#### Direction
Set down all of the entries word for word, omitting the images they contain.

-- START OF Data for processing --

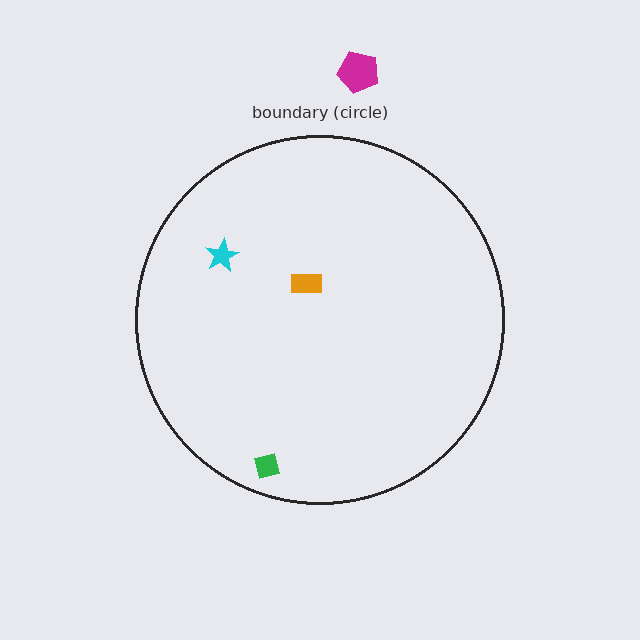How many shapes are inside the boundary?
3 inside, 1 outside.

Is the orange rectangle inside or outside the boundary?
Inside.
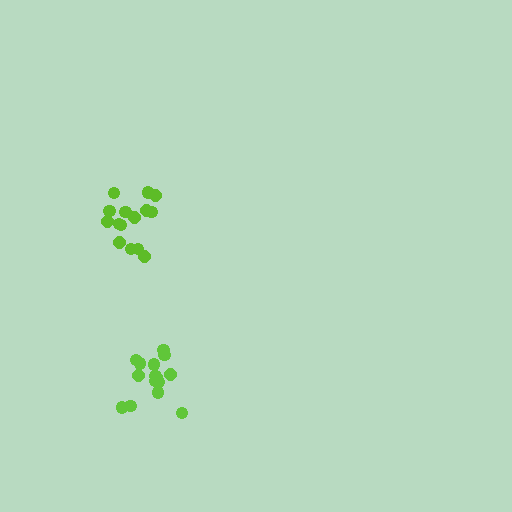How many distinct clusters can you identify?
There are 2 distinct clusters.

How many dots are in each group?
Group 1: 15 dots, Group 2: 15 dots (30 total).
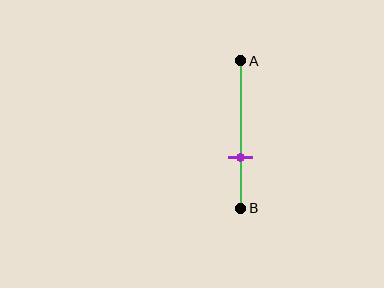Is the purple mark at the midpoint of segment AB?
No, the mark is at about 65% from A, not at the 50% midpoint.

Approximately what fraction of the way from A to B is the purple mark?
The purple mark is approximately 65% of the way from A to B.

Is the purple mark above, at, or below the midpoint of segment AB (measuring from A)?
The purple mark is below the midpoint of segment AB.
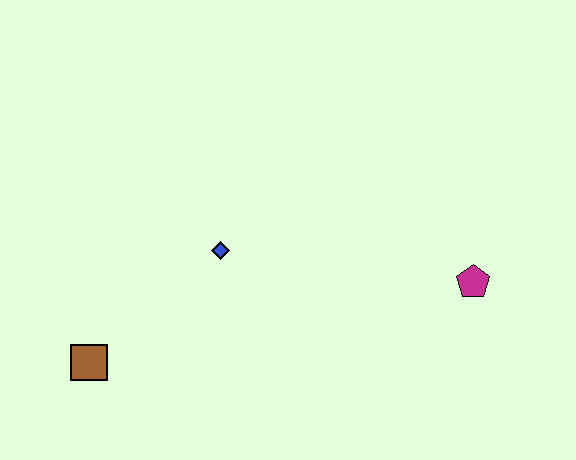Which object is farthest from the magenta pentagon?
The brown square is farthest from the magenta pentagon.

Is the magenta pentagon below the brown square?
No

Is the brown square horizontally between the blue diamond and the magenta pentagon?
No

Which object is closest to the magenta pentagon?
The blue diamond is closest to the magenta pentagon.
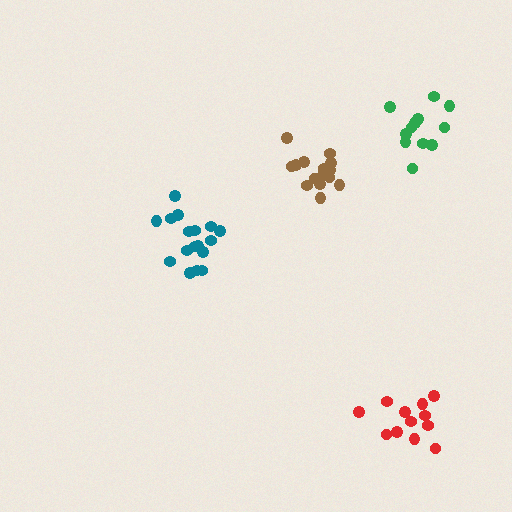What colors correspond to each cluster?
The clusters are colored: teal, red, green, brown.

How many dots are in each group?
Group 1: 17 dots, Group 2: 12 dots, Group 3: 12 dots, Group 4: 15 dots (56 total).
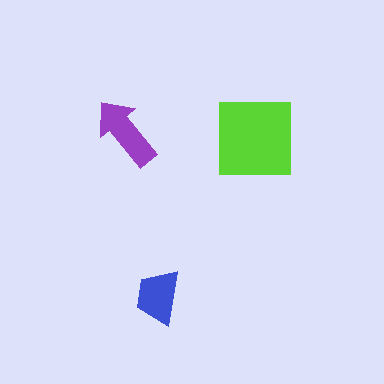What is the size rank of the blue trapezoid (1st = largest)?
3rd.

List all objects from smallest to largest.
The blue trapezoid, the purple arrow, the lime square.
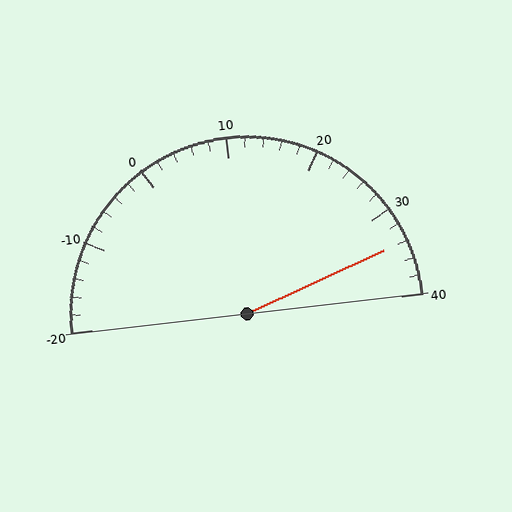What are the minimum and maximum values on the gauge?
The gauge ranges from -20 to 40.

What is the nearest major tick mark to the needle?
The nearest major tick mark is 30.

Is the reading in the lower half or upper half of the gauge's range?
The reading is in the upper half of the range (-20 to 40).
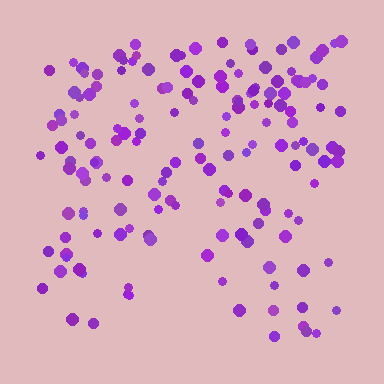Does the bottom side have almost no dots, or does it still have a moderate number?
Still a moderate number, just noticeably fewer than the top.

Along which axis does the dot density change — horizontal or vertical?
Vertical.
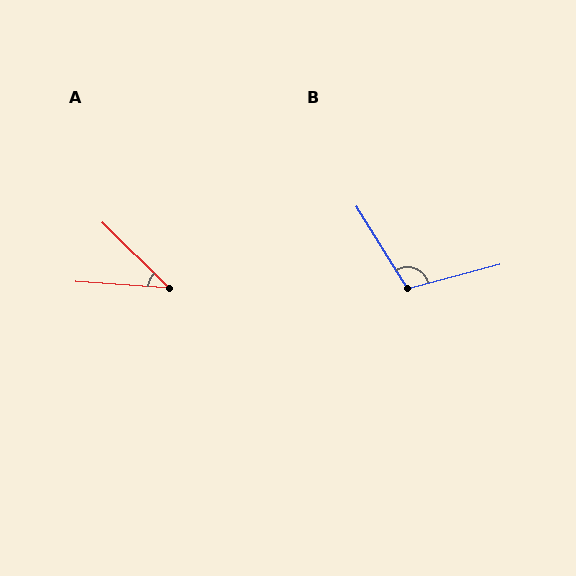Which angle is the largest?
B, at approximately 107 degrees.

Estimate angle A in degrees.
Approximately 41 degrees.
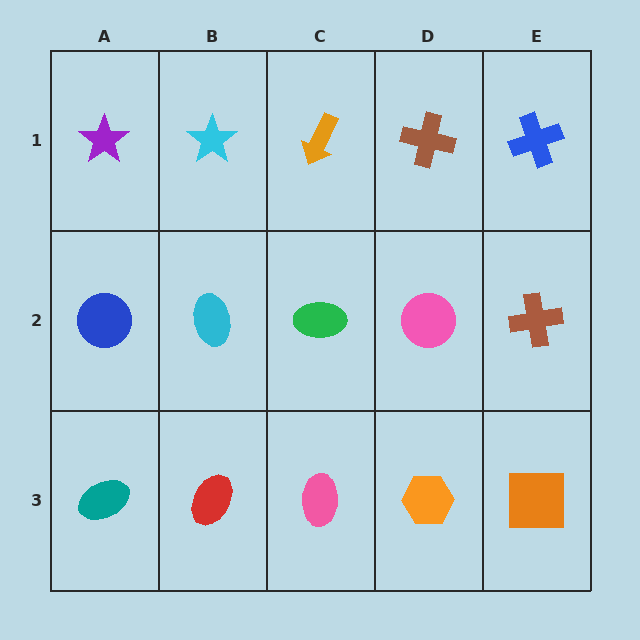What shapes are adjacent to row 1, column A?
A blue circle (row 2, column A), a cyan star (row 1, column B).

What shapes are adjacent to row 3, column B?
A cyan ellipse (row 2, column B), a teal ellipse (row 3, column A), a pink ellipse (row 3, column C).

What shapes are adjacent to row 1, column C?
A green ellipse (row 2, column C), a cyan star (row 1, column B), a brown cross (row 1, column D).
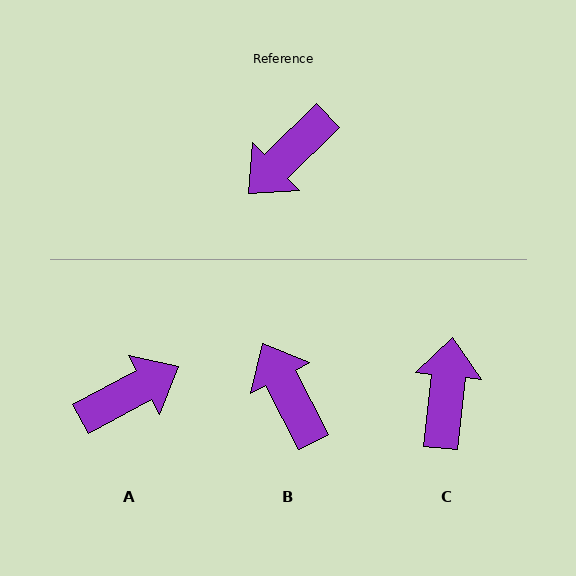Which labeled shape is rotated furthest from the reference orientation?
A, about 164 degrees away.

-- END OF Data for processing --

#### Correct response
How many shapes are inside the boundary?
3 inside, 1 outside.

Is the orange rectangle inside or outside the boundary?
Inside.
How many distinct clusters can you identify?
There are 2 distinct clusters.

How many dots are in each group?
Group 1: 15 dots, Group 2: 15 dots (30 total).
Is the purple mark at the midpoint of segment AB?
No, the mark is at about 65% from A, not at the 50% midpoint.

Approximately what fraction of the way from A to B is the purple mark?
The purple mark is approximately 65% of the way from A to B.

Is the purple mark above, at, or below the midpoint of segment AB (measuring from A)?
The purple mark is below the midpoint of segment AB.
Which object is farthest from the magenta pentagon?
The brown square is farthest from the magenta pentagon.

Is the magenta pentagon below the brown square?
No

Is the brown square horizontally between the blue diamond and the magenta pentagon?
No

Which object is closest to the magenta pentagon?
The blue diamond is closest to the magenta pentagon.
What colors correspond to each cluster?
The clusters are colored: teal, red, green, brown.

How many dots are in each group?
Group 1: 17 dots, Group 2: 12 dots, Group 3: 12 dots, Group 4: 15 dots (56 total).
What is the size rank of the blue trapezoid (1st = largest)?
3rd.

List all objects from smallest to largest.
The blue trapezoid, the purple arrow, the lime square.
What are the minimum and maximum values on the gauge?
The gauge ranges from -20 to 40.

What is the nearest major tick mark to the needle?
The nearest major tick mark is 30.

Is the reading in the lower half or upper half of the gauge's range?
The reading is in the upper half of the range (-20 to 40).
Does the bottom side have almost no dots, or does it still have a moderate number?
Still a moderate number, just noticeably fewer than the top.

Along which axis does the dot density change — horizontal or vertical?
Vertical.
Which angle is the largest?
B, at approximately 107 degrees.

Estimate angle A in degrees.
Approximately 41 degrees.
What shapes are adjacent to row 1, column A?
A blue circle (row 2, column A), a cyan star (row 1, column B).

What shapes are adjacent to row 3, column B?
A cyan ellipse (row 2, column B), a teal ellipse (row 3, column A), a pink ellipse (row 3, column C).

What shapes are adjacent to row 1, column C?
A green ellipse (row 2, column C), a cyan star (row 1, column B), a brown cross (row 1, column D).
Which labeled shape is rotated furthest from the reference orientation?
A, about 164 degrees away.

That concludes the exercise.